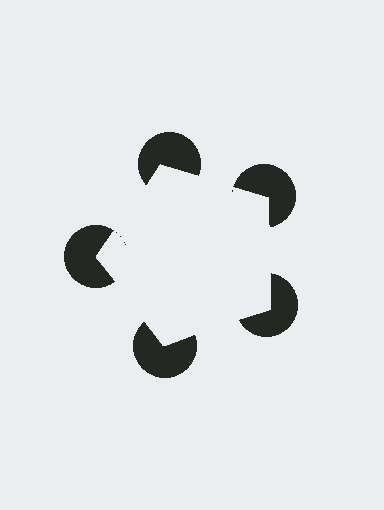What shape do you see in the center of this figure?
———
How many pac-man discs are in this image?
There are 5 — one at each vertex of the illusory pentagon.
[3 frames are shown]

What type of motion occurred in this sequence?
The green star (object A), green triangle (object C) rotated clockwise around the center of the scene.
———
* _DIRECTIVE_
Your task is to print the lines from the one containing "How many pac-man discs are in this image?" through the one containing "[3 frames are shown]", exactly and with nothing added.

* _CORRECT ANSWER_
How many pac-man discs are in this image?
There are 5 — one at each vertex of the illusory pentagon.
[3 frames are shown]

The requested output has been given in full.